Your goal
Produce an exact copy of the lines from the line containing "Which two points are closest to each other?" through the last line of the entries below, and only those lines.

● ● ● ● ●

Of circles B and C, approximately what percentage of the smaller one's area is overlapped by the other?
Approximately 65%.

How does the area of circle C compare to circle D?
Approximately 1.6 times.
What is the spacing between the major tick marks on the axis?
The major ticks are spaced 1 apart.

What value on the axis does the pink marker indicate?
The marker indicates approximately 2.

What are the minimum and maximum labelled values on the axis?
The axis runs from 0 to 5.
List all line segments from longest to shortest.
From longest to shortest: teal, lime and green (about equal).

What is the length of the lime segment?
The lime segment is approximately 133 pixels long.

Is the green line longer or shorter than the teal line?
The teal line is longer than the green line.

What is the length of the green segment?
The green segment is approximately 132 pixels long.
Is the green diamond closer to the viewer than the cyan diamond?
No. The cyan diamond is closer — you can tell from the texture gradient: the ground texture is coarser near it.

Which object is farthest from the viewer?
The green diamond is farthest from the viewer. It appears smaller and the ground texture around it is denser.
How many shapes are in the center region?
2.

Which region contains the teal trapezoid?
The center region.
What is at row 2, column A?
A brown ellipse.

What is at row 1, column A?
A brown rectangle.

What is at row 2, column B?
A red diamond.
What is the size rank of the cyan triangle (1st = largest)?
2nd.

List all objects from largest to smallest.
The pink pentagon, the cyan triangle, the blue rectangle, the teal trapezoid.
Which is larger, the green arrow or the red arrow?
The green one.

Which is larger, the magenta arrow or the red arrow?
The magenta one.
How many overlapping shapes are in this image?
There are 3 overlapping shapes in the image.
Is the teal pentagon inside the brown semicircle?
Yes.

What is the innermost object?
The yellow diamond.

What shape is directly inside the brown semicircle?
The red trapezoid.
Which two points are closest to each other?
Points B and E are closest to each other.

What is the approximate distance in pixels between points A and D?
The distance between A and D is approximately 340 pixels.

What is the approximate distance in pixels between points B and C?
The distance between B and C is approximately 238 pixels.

● ● ● ● ●

Answer to the exercise
Which two points are closest to each other?
Points B and E are closest to each other.

What is the approximate distance in pixels between points A and D?
The distance between A and D is approximately 340 pixels.

What is the approximate distance in pixels between points B and C?
The distance between B and C is approximately 238 pixels.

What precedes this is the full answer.